RAW DATA
== == ==

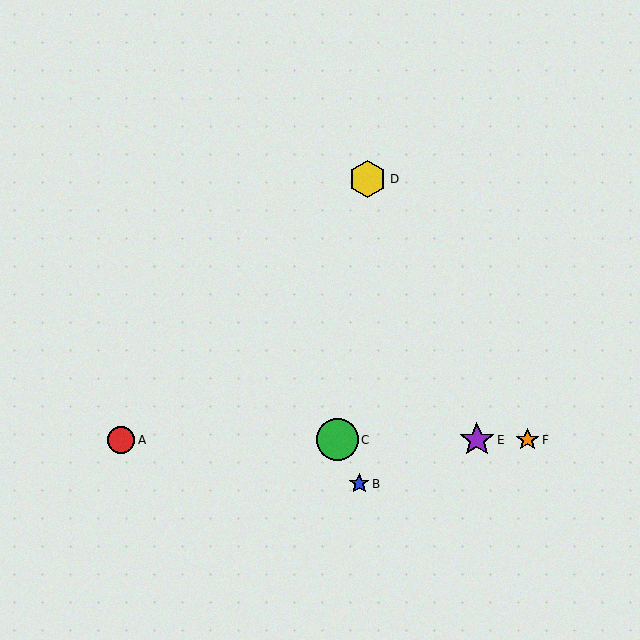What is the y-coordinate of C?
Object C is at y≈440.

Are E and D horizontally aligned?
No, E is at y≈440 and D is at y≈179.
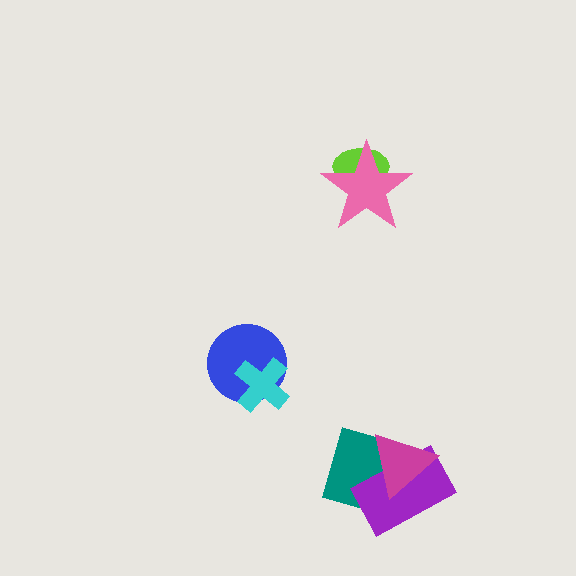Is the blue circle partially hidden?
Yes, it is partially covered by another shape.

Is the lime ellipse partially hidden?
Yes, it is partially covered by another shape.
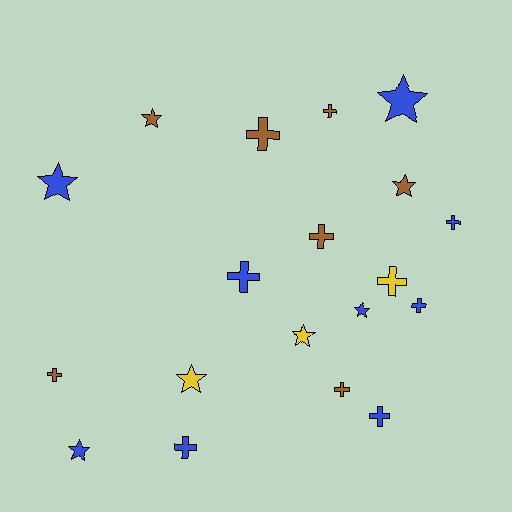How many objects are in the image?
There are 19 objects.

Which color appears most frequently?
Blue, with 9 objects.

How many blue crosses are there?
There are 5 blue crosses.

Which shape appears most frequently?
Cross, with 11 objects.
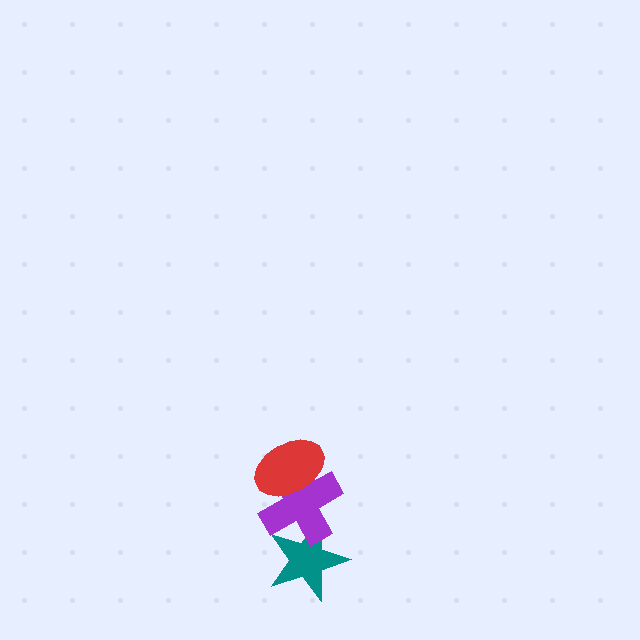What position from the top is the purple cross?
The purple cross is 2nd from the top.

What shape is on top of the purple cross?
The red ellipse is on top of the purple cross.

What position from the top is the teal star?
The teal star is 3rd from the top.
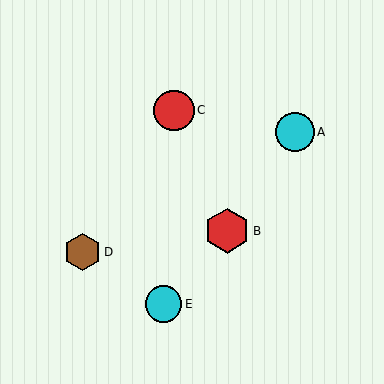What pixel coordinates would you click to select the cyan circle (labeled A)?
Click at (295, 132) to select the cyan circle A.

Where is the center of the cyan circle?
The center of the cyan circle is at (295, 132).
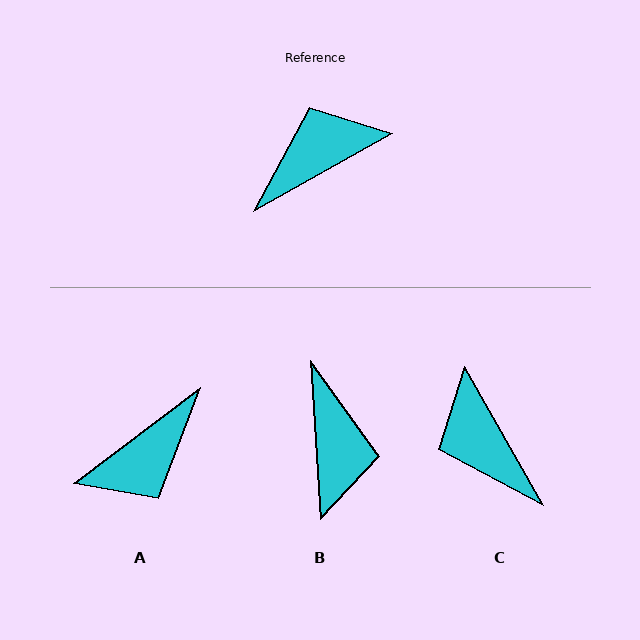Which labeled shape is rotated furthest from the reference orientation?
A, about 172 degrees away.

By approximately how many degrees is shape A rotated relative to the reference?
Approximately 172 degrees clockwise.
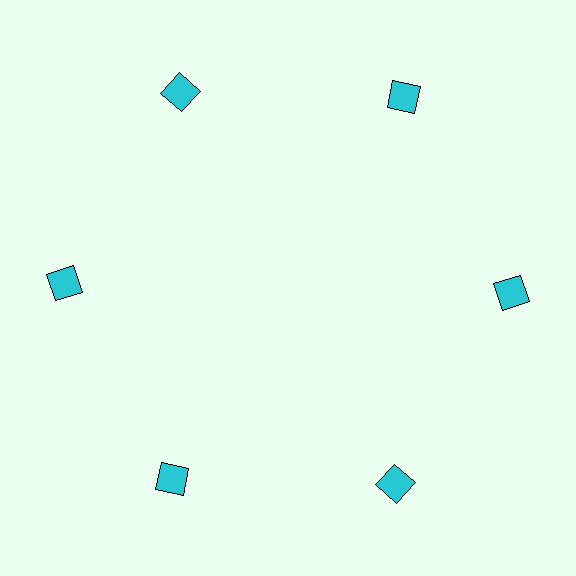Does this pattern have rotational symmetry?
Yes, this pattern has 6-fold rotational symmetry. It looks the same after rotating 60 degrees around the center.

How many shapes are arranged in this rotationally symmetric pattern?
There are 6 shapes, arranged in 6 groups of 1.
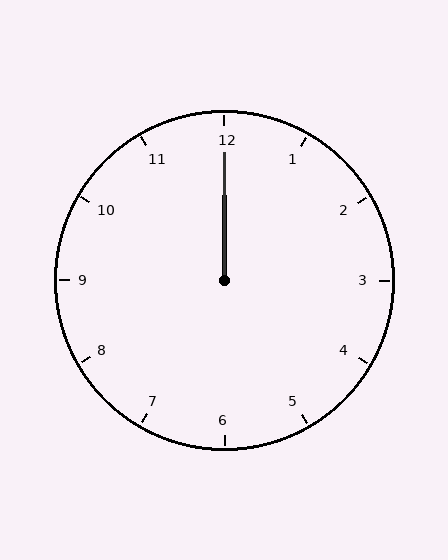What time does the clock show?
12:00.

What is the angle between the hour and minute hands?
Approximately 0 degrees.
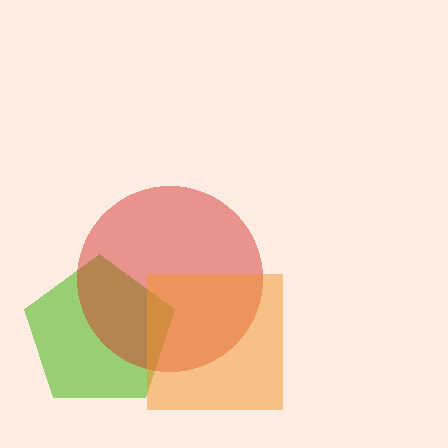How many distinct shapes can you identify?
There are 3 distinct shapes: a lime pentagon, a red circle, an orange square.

== == ==

Reproduce the full material exactly, excluding the pictures.

What is the y-coordinate of C?
Object C is at y≈440.

Are E and D horizontally aligned?
No, E is at y≈440 and D is at y≈179.
Is the blue circle partially hidden?
Yes, it is partially covered by another shape.

Is the lime ellipse partially hidden?
Yes, it is partially covered by another shape.
How many objects are in the image?
There are 19 objects.

Which color appears most frequently?
Blue, with 9 objects.

How many blue crosses are there?
There are 5 blue crosses.

Which shape appears most frequently?
Cross, with 11 objects.
What position from the top is the purple cross?
The purple cross is 2nd from the top.

What shape is on top of the purple cross?
The red ellipse is on top of the purple cross.

What position from the top is the teal star?
The teal star is 3rd from the top.
What pixel coordinates would you click to select the cyan circle (labeled A)?
Click at (295, 132) to select the cyan circle A.

Where is the center of the cyan circle?
The center of the cyan circle is at (295, 132).
Which labeled shape is rotated furthest from the reference orientation?
A, about 172 degrees away.

By approximately how many degrees is shape A rotated relative to the reference?
Approximately 172 degrees clockwise.
Does this pattern have rotational symmetry?
Yes, this pattern has 6-fold rotational symmetry. It looks the same after rotating 60 degrees around the center.

How many shapes are arranged in this rotationally symmetric pattern?
There are 6 shapes, arranged in 6 groups of 1.
What time does the clock show?
12:00.

What is the angle between the hour and minute hands?
Approximately 0 degrees.
How many distinct shapes can you identify?
There are 3 distinct shapes: a lime pentagon, a red circle, an orange square.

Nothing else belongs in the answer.